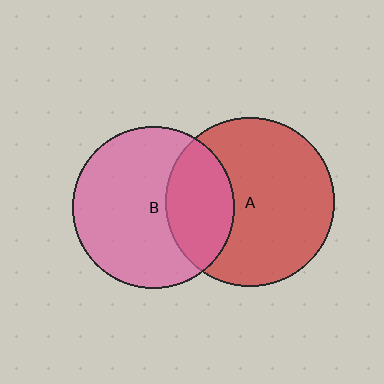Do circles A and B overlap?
Yes.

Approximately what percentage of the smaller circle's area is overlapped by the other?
Approximately 30%.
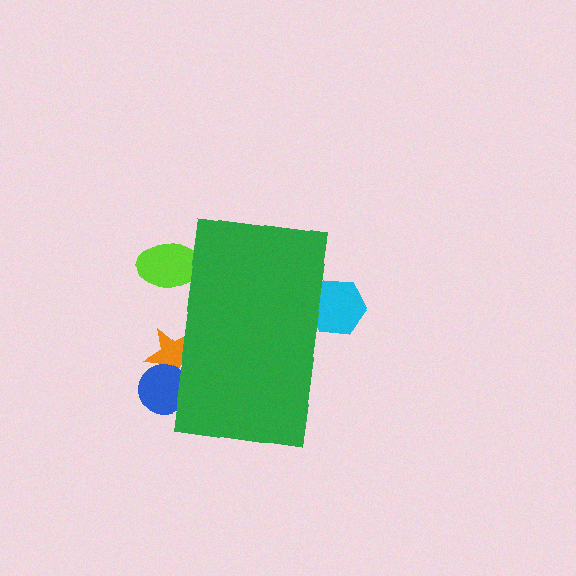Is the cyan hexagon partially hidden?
Yes, the cyan hexagon is partially hidden behind the green rectangle.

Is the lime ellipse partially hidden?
Yes, the lime ellipse is partially hidden behind the green rectangle.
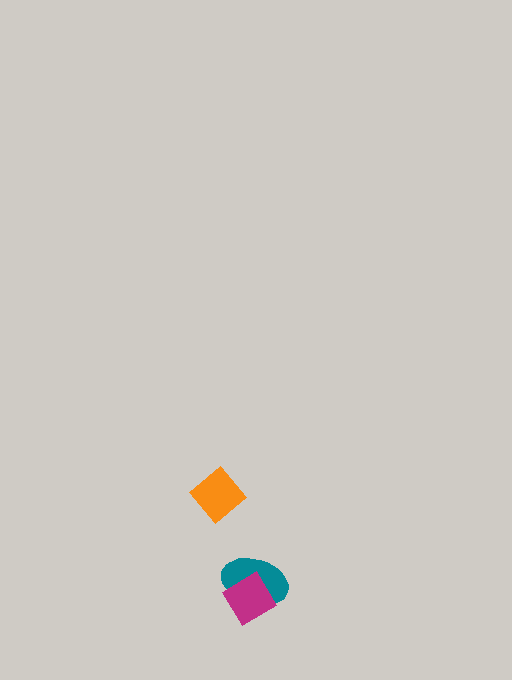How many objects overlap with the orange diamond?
0 objects overlap with the orange diamond.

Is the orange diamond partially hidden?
No, no other shape covers it.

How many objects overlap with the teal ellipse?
1 object overlaps with the teal ellipse.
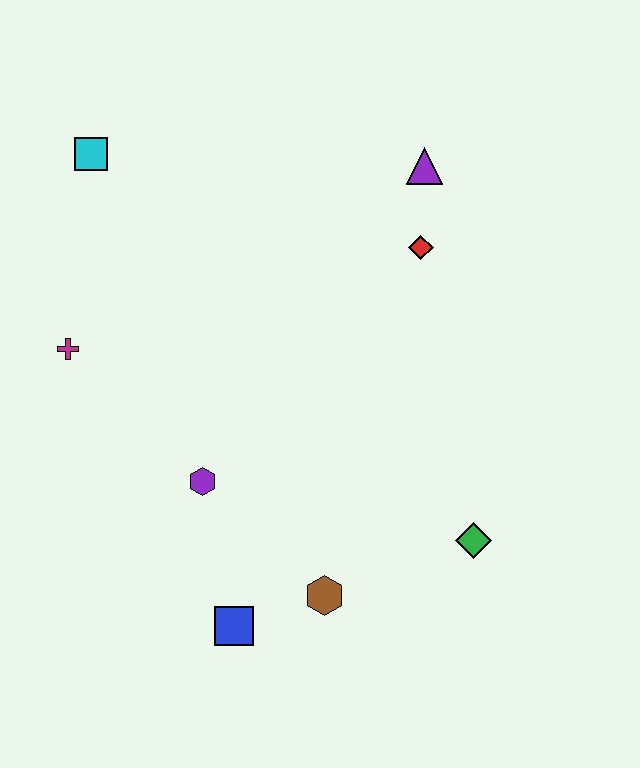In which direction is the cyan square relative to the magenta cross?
The cyan square is above the magenta cross.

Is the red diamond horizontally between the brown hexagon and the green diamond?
Yes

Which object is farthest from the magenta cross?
The green diamond is farthest from the magenta cross.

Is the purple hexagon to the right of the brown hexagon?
No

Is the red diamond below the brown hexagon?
No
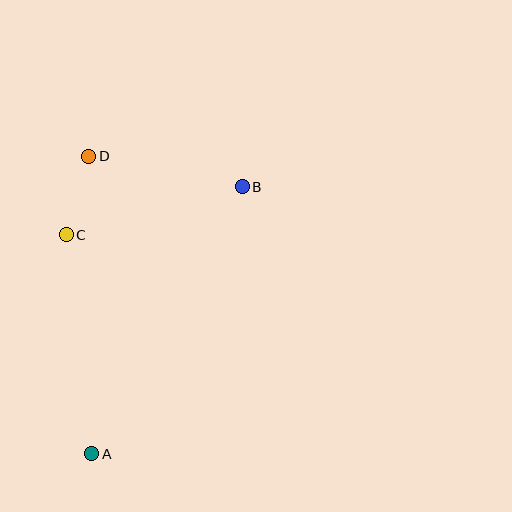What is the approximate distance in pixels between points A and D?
The distance between A and D is approximately 298 pixels.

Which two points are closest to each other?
Points C and D are closest to each other.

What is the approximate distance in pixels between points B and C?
The distance between B and C is approximately 182 pixels.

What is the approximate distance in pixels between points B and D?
The distance between B and D is approximately 157 pixels.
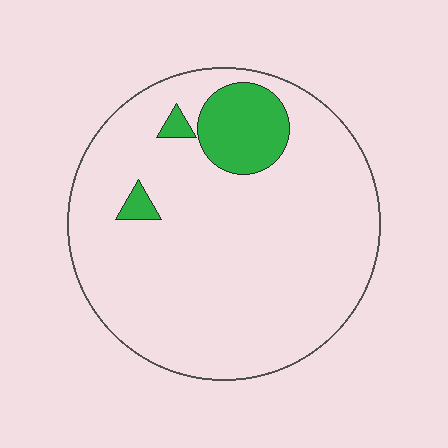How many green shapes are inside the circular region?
3.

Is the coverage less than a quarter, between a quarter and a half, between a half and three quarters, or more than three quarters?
Less than a quarter.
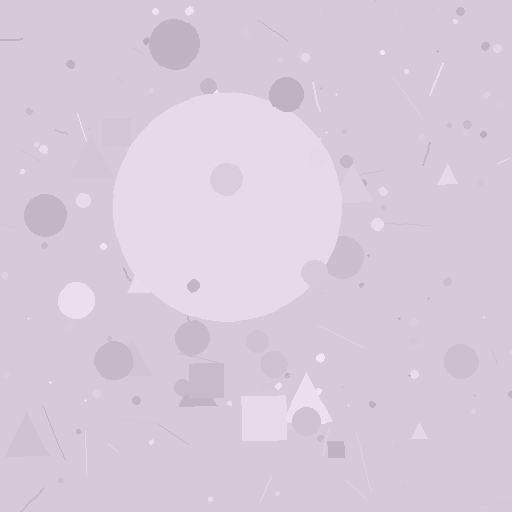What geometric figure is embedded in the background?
A circle is embedded in the background.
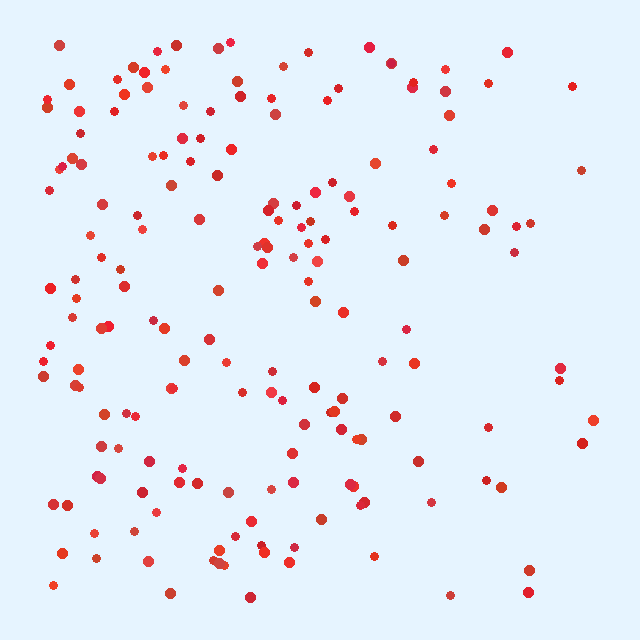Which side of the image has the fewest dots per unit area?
The right.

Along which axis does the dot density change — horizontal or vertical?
Horizontal.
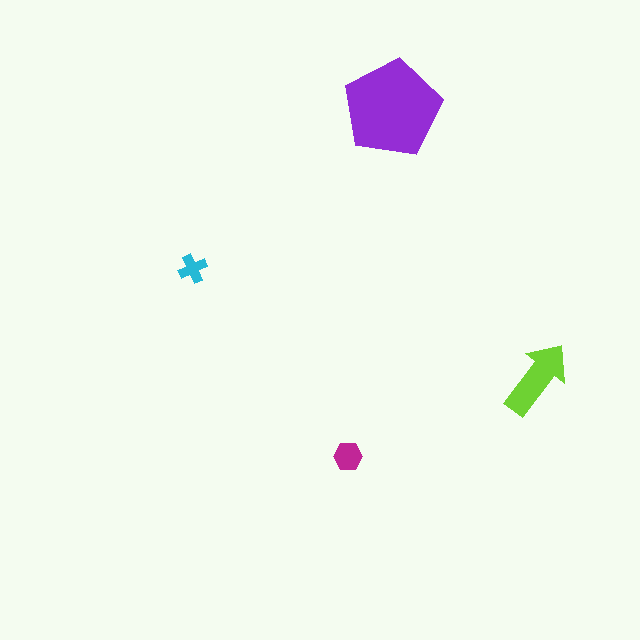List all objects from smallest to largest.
The cyan cross, the magenta hexagon, the lime arrow, the purple pentagon.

——————

SHORT PROBLEM » Set down the material above as is, without any pictures.

EXPECTED ANSWER »
Do circles A and B overlap?
Yes.

Approximately what percentage of the smaller circle's area is overlapped by the other?
Approximately 30%.
Is the cyan hexagon partially hidden?
Yes, the cyan hexagon is partially hidden behind the green rectangle.

Is the lime ellipse partially hidden?
Yes, the lime ellipse is partially hidden behind the green rectangle.
How many objects overlap with the orange diamond?
0 objects overlap with the orange diamond.

Is the orange diamond partially hidden?
No, no other shape covers it.

How many objects overlap with the teal ellipse?
1 object overlaps with the teal ellipse.
In which direction is the cyan square relative to the magenta cross?
The cyan square is above the magenta cross.

Is the red diamond horizontally between the brown hexagon and the green diamond?
Yes

Which object is farthest from the magenta cross?
The green diamond is farthest from the magenta cross.

Is the purple hexagon to the right of the brown hexagon?
No

Is the red diamond below the brown hexagon?
No
What is the approximate distance in pixels between points A and D?
The distance between A and D is approximately 298 pixels.

Which two points are closest to each other?
Points C and D are closest to each other.

What is the approximate distance in pixels between points B and C?
The distance between B and C is approximately 182 pixels.

What is the approximate distance in pixels between points B and D?
The distance between B and D is approximately 157 pixels.
How many green shapes are inside the circular region?
3.

Is the coverage less than a quarter, between a quarter and a half, between a half and three quarters, or more than three quarters?
Less than a quarter.
What geometric figure is embedded in the background?
A circle is embedded in the background.
Which side of the image has the fewest dots per unit area?
The right.

Along which axis does the dot density change — horizontal or vertical?
Horizontal.
List all objects from smallest to largest.
The cyan cross, the magenta hexagon, the lime arrow, the purple pentagon.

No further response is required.